(Items on figure properties)

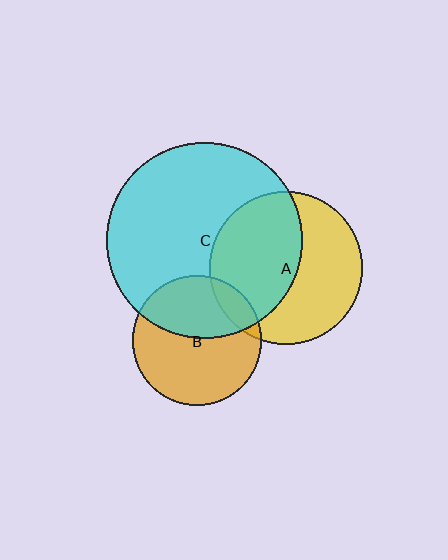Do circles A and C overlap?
Yes.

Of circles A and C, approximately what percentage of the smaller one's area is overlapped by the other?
Approximately 50%.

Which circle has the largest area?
Circle C (cyan).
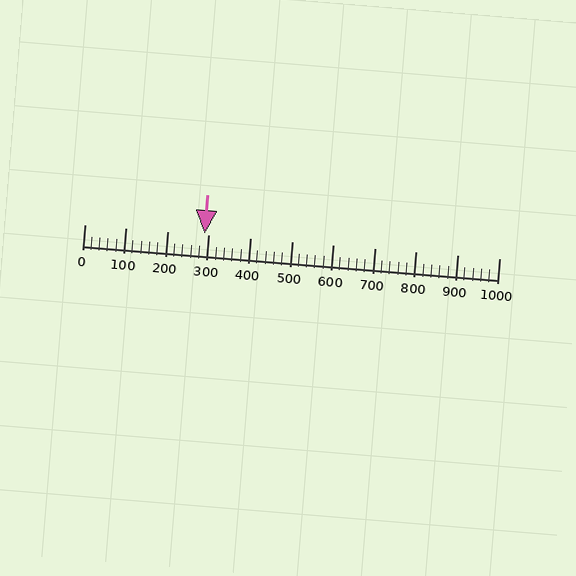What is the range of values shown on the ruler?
The ruler shows values from 0 to 1000.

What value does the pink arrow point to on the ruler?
The pink arrow points to approximately 289.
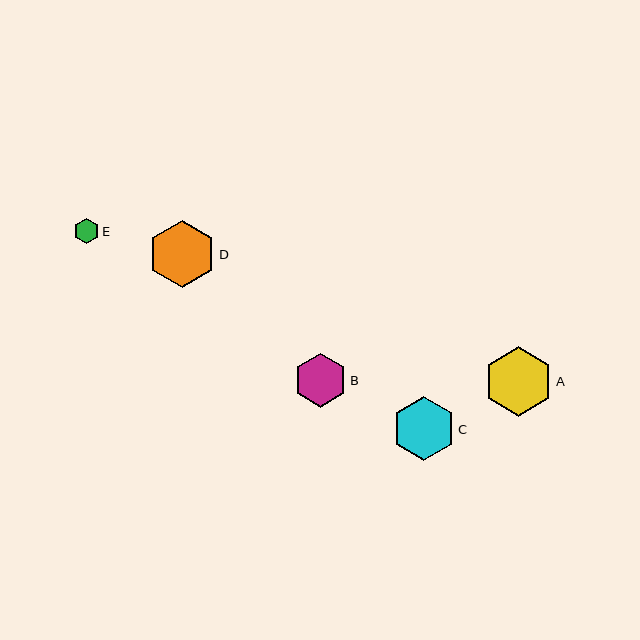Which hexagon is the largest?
Hexagon A is the largest with a size of approximately 69 pixels.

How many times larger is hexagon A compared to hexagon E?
Hexagon A is approximately 2.7 times the size of hexagon E.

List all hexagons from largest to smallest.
From largest to smallest: A, D, C, B, E.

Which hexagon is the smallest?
Hexagon E is the smallest with a size of approximately 25 pixels.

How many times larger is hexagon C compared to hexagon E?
Hexagon C is approximately 2.5 times the size of hexagon E.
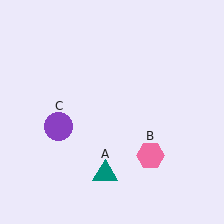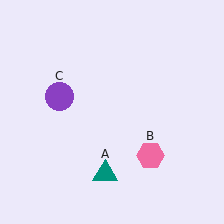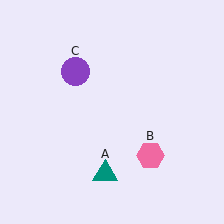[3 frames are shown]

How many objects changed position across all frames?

SHORT EXERCISE: Every line of the data should be copied as it stands, without the images.

RESULT:
Do circles A and C overlap?
Yes.

Of circles A and C, approximately what percentage of the smaller one's area is overlapped by the other?
Approximately 50%.

Which circle has the largest area?
Circle C (cyan).
What is the range of values shown on the ruler?
The ruler shows values from 0 to 1000.

What value does the pink arrow point to on the ruler?
The pink arrow points to approximately 289.
Which hexagon is the largest?
Hexagon A is the largest with a size of approximately 69 pixels.

How many times larger is hexagon A compared to hexagon E?
Hexagon A is approximately 2.7 times the size of hexagon E.

List all hexagons from largest to smallest.
From largest to smallest: A, D, C, B, E.

Which hexagon is the smallest?
Hexagon E is the smallest with a size of approximately 25 pixels.

How many times larger is hexagon C compared to hexagon E?
Hexagon C is approximately 2.5 times the size of hexagon E.
[3 frames are shown]

How many objects changed position across all frames?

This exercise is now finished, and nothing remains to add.